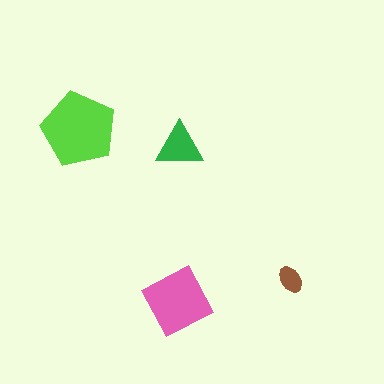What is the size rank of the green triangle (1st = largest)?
3rd.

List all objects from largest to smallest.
The lime pentagon, the pink square, the green triangle, the brown ellipse.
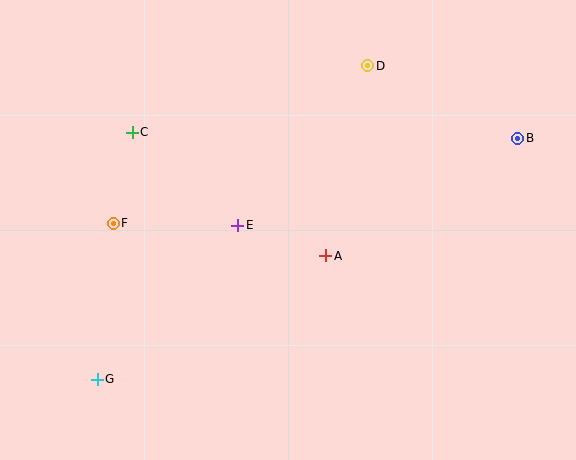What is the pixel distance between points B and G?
====================
# Aim
Write out all the records again, exactly, minus any pictures.

# Result for this exercise
What is the size rank of the green triangle (1st = largest)?
3rd.

List all objects from largest to smallest.
The lime pentagon, the pink square, the green triangle, the brown ellipse.
What is the pixel distance between points B and G?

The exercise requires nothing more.